[Dataset items about geometric figures]
==========

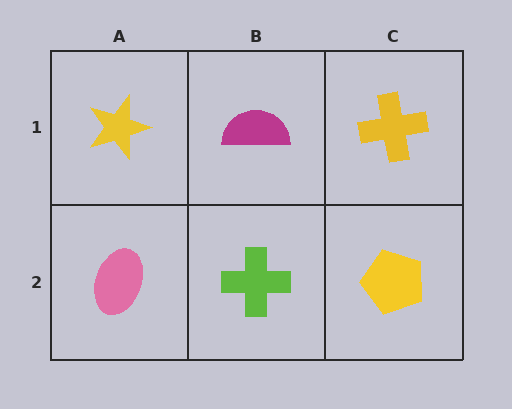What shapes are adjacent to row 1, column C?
A yellow pentagon (row 2, column C), a magenta semicircle (row 1, column B).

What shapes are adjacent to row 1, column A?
A pink ellipse (row 2, column A), a magenta semicircle (row 1, column B).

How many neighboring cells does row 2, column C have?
2.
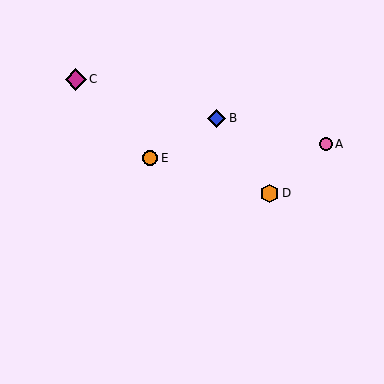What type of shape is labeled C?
Shape C is a magenta diamond.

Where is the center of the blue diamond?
The center of the blue diamond is at (217, 118).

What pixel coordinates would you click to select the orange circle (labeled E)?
Click at (150, 158) to select the orange circle E.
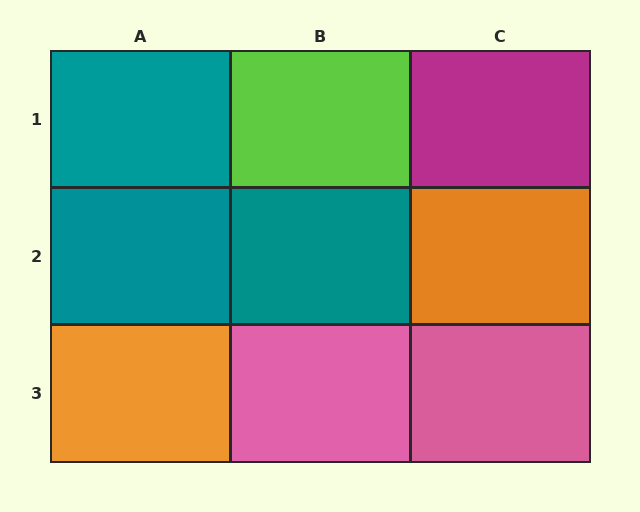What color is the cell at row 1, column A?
Teal.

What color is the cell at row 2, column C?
Orange.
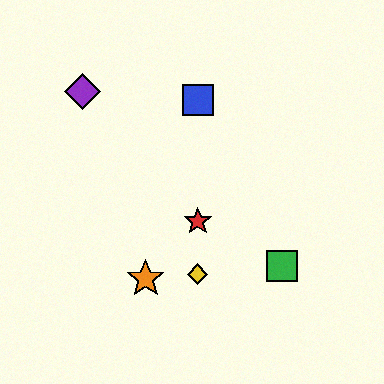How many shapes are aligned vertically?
3 shapes (the red star, the blue square, the yellow diamond) are aligned vertically.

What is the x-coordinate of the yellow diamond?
The yellow diamond is at x≈198.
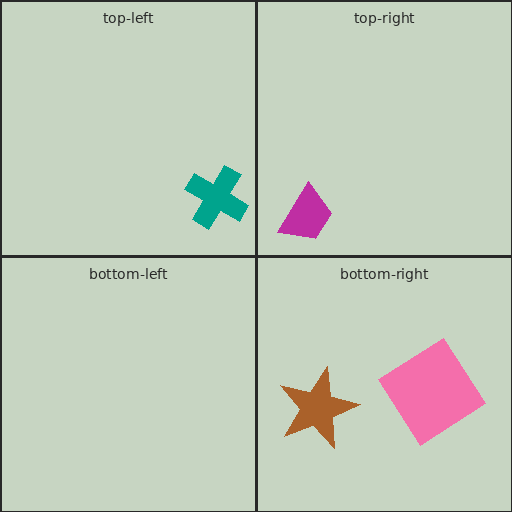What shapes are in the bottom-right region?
The brown star, the pink diamond.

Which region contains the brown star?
The bottom-right region.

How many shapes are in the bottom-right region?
2.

==========

Write out each entry above once more, exactly as written, and drop the pictures.

What shapes are adjacent to row 1, column C?
A yellow pentagon (row 2, column C), a magenta semicircle (row 1, column B).

What shapes are adjacent to row 1, column A?
A pink ellipse (row 2, column A), a magenta semicircle (row 1, column B).

How many neighboring cells does row 2, column C have?
2.
What type of shape is labeled C?
Shape C is a magenta diamond.

Where is the center of the blue diamond?
The center of the blue diamond is at (217, 118).

What pixel coordinates would you click to select the orange circle (labeled E)?
Click at (150, 158) to select the orange circle E.
What color is the cell at row 1, column A?
Teal.

What color is the cell at row 2, column C?
Orange.
How many shapes are aligned vertically?
3 shapes (the red star, the blue square, the yellow diamond) are aligned vertically.

What is the x-coordinate of the yellow diamond?
The yellow diamond is at x≈198.
What shapes are in the bottom-right region?
The brown star, the pink diamond.

Which region contains the brown star?
The bottom-right region.

How many shapes are in the bottom-right region?
2.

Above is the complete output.